Stored records
◆ ◆ ◆ ◆ ◆

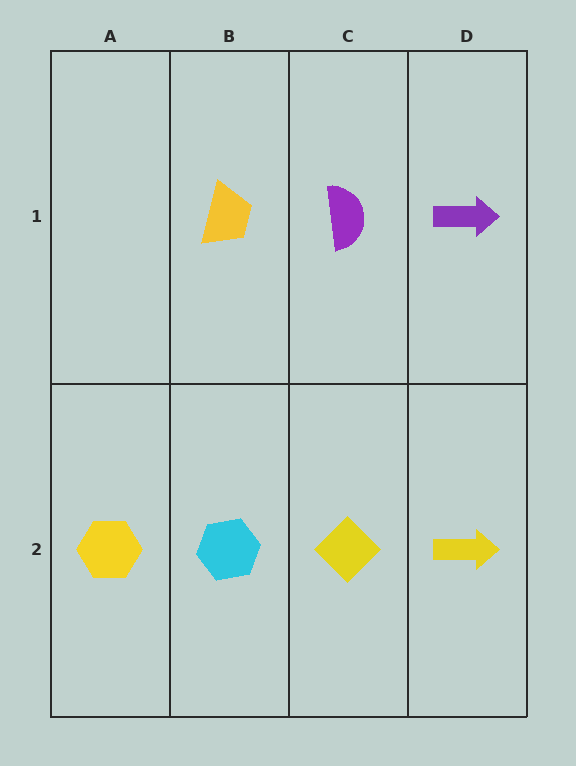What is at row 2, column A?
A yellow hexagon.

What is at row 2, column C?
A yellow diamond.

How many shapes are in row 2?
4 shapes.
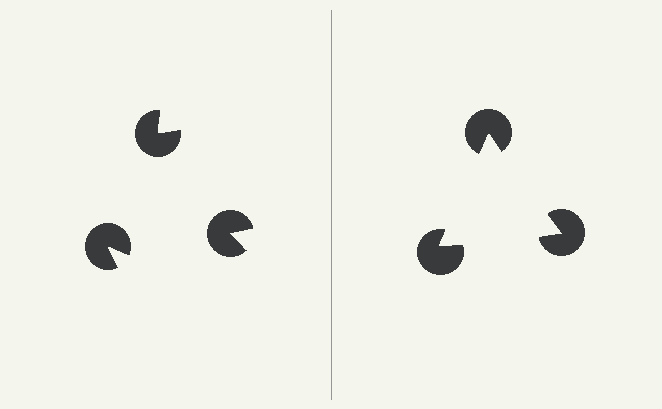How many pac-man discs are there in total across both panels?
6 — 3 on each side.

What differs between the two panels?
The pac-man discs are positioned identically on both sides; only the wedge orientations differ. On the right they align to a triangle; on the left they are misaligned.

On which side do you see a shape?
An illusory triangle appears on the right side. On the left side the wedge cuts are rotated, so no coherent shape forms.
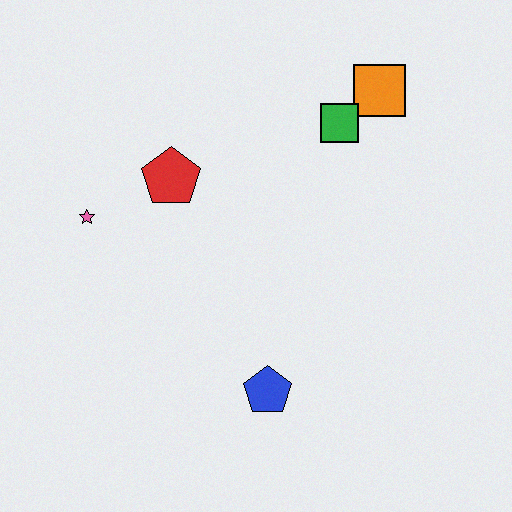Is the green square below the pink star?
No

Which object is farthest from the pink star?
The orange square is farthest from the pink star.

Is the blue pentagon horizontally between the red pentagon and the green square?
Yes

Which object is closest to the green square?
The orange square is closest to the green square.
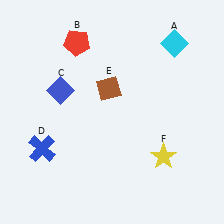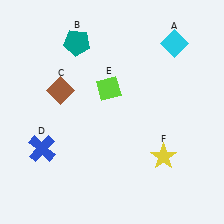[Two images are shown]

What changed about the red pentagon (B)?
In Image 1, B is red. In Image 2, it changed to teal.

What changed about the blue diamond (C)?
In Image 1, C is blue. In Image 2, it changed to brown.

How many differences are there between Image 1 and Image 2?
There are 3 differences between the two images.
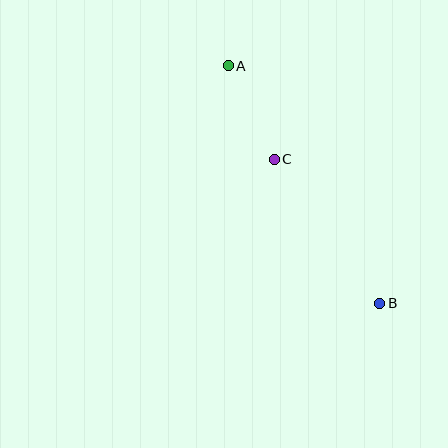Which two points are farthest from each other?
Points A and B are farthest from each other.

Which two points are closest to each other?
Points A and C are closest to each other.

◆ ◆ ◆ ◆ ◆

Task details
Restate the whole of the material word for word without the pictures.

Result of the task
What is at row 2, column A?
A yellow hexagon.

What is at row 2, column C?
A yellow diamond.

How many shapes are in row 2?
4 shapes.
How many pac-man discs are there in total across both panels?
6 — 3 on each side.

What differs between the two panels?
The pac-man discs are positioned identically on both sides; only the wedge orientations differ. On the right they align to a triangle; on the left they are misaligned.

On which side do you see a shape?
An illusory triangle appears on the right side. On the left side the wedge cuts are rotated, so no coherent shape forms.
Is the green square below the pink star?
No

Which object is farthest from the pink star?
The orange square is farthest from the pink star.

Is the blue pentagon horizontally between the red pentagon and the green square?
Yes

Which object is closest to the green square?
The orange square is closest to the green square.
[Two images are shown]

What changed about the red pentagon (B)?
In Image 1, B is red. In Image 2, it changed to teal.

What changed about the blue diamond (C)?
In Image 1, C is blue. In Image 2, it changed to brown.

How many differences are there between Image 1 and Image 2?
There are 3 differences between the two images.
Which two points are farthest from each other?
Points A and B are farthest from each other.

Which two points are closest to each other?
Points A and C are closest to each other.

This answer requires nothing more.